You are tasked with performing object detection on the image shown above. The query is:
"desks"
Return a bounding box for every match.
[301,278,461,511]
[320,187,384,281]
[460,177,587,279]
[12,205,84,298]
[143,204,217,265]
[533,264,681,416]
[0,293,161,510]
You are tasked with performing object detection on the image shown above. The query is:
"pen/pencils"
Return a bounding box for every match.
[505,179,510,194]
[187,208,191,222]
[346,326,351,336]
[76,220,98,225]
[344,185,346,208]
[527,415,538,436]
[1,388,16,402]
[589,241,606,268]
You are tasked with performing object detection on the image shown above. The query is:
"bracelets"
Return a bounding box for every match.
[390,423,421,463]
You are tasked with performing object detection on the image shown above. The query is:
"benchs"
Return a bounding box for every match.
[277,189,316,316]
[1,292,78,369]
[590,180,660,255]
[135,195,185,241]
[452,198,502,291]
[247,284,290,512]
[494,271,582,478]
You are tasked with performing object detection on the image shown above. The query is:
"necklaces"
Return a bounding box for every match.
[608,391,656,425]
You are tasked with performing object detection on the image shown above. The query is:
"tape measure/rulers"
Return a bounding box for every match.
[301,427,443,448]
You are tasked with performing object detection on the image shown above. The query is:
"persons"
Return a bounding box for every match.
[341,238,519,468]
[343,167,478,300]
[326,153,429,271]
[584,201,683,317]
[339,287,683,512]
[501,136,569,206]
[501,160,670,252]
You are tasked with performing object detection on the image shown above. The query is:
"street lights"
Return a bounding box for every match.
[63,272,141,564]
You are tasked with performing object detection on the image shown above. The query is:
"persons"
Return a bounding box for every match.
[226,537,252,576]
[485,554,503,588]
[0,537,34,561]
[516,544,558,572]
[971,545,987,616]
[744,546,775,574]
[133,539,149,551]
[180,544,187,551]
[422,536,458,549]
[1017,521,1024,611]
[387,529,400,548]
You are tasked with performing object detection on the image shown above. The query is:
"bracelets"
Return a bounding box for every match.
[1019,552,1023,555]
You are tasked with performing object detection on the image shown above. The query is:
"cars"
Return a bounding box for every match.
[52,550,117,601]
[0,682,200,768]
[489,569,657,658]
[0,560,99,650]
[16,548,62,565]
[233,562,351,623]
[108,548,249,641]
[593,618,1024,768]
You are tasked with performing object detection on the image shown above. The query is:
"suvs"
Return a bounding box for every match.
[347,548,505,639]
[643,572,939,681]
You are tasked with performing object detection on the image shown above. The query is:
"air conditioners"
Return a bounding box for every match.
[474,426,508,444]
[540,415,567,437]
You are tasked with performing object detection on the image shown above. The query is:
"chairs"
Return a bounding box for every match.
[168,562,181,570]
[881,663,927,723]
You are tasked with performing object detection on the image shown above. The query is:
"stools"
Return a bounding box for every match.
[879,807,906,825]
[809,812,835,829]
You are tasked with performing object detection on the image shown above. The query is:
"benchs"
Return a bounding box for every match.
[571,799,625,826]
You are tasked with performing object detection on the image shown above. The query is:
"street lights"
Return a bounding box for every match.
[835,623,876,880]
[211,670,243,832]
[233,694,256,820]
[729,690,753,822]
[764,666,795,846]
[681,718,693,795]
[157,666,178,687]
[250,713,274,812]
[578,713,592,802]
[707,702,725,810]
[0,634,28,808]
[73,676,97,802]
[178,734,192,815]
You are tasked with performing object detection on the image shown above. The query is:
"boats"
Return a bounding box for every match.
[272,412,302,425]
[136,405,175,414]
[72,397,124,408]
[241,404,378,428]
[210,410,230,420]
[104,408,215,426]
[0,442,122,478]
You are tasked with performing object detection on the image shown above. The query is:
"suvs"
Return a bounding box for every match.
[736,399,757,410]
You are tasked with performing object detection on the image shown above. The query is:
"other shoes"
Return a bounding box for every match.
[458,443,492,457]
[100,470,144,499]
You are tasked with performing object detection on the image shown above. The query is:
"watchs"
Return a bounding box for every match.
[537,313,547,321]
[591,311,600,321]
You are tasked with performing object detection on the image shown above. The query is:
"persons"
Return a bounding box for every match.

Instrucciones |
Convierte en una lista numerada las líneas de todos los registros anteriores y omite las líneas en blanco.

Ejercicio resuelto |
1. You are tasked with performing object detection on the image shown above. The query is:
2. "desks"
3. Return a bounding box for every match.
4. [301,278,461,511]
5. [320,187,384,281]
6. [460,177,587,279]
7. [12,205,84,298]
8. [143,204,217,265]
9. [533,264,681,416]
10. [0,293,161,510]
11. You are tasked with performing object detection on the image shown above. The query is:
12. "pen/pencils"
13. Return a bounding box for every match.
14. [505,179,510,194]
15. [187,208,191,222]
16. [346,326,351,336]
17. [76,220,98,225]
18. [344,185,346,208]
19. [527,415,538,436]
20. [1,388,16,402]
21. [589,241,606,268]
22. You are tasked with performing object detection on the image shown above. The query is:
23. "bracelets"
24. Return a bounding box for every match.
25. [390,423,421,463]
26. You are tasked with performing object detection on the image shown above. The query is:
27. "benchs"
28. Return a bounding box for every match.
29. [277,189,316,316]
30. [1,292,78,369]
31. [590,180,660,255]
32. [135,195,185,241]
33. [452,198,502,291]
34. [247,284,290,512]
35. [494,271,582,478]
36. You are tasked with performing object detection on the image shown above. The query is:
37. "necklaces"
38. Return a bounding box for every match.
39. [608,391,656,425]
40. You are tasked with performing object detection on the image shown above. The query is:
41. "tape measure/rulers"
42. Return a bounding box for every match.
43. [301,427,443,448]
44. You are tasked with performing object detection on the image shown above. The query is:
45. "persons"
46. Return a bounding box for every match.
47. [341,238,519,468]
48. [343,167,478,300]
49. [326,153,429,271]
50. [584,201,683,317]
51. [339,287,683,512]
52. [501,136,569,206]
53. [501,160,670,252]
54. You are tasked with performing object detection on the image shown above. The query is:
55. "street lights"
56. Return a bounding box for every match.
57. [63,272,141,564]
58. You are tasked with performing object detection on the image shown above. The query is:
59. "persons"
60. Return a bounding box for every match.
61. [226,537,252,576]
62. [485,554,503,588]
63. [0,537,34,561]
64. [516,544,558,572]
65. [971,545,987,616]
66. [744,546,775,574]
67. [133,539,149,551]
68. [180,544,187,551]
69. [422,536,458,549]
70. [1017,521,1024,611]
71. [387,529,400,548]
72. You are tasked with performing object detection on the image shown above. The query is:
73. "bracelets"
74. Return a bounding box for every match.
75. [1019,552,1023,555]
76. You are tasked with performing object detection on the image shown above. The query is:
77. "cars"
78. Return a bounding box for every match.
79. [52,550,117,601]
80. [0,682,200,768]
81. [489,569,657,658]
82. [0,560,99,650]
83. [16,548,62,565]
84. [233,562,351,623]
85. [108,548,249,641]
86. [593,618,1024,768]
87. You are tasked with performing object detection on the image shown above. The query is:
88. "suvs"
89. Return a bounding box for every match.
90. [347,548,505,639]
91. [643,572,939,681]
92. You are tasked with performing object detection on the image shown above. The query is:
93. "air conditioners"
94. Return a bounding box for every match.
95. [474,426,508,444]
96. [540,415,567,437]
97. You are tasked with performing object detection on the image shown above. The query is:
98. "chairs"
99. Return a bounding box for every match.
100. [168,562,181,570]
101. [881,663,927,723]
102. You are tasked with performing object detection on the image shown above. The query is:
103. "stools"
104. Return a bounding box for every match.
105. [879,807,906,825]
106. [809,812,835,829]
107. You are tasked with performing object detection on the image shown above. The query is:
108. "benchs"
109. Return a bounding box for every match.
110. [571,799,625,826]
111. You are tasked with performing object detection on the image shown above. The query is:
112. "street lights"
113. Return a bounding box for every match.
114. [835,623,876,880]
115. [211,670,243,832]
116. [233,694,256,820]
117. [729,690,753,822]
118. [764,666,795,846]
119. [681,718,693,795]
120. [157,666,178,687]
121. [250,713,274,812]
122. [578,713,592,802]
123. [707,702,725,810]
124. [0,634,28,808]
125. [73,676,97,802]
126. [178,734,192,815]
127. You are tasked with performing object detection on the image shown above. The query is:
128. "boats"
129. Return a bounding box for every match.
130. [272,412,302,425]
131. [136,405,175,414]
132. [72,397,124,408]
133. [241,404,378,428]
134. [210,410,230,420]
135. [104,408,215,426]
136. [0,442,122,478]
137. You are tasked with performing object detection on the image shown above. The query is:
138. "suvs"
139. Return a bounding box for every match.
140. [736,399,757,410]
141. You are tasked with performing object detection on the image shown above. The query is:
142. "other shoes"
143. Return a bounding box for every match.
144. [458,443,492,457]
145. [100,470,144,499]
146. You are tasked with performing object detection on the image shown above. The query is:
147. "watchs"
148. Return a bounding box for every match.
149. [537,313,547,321]
150. [591,311,600,321]
151. You are tasked with performing object detection on the image shown above. The query is:
152. "persons"
153. Return a bounding box for every match.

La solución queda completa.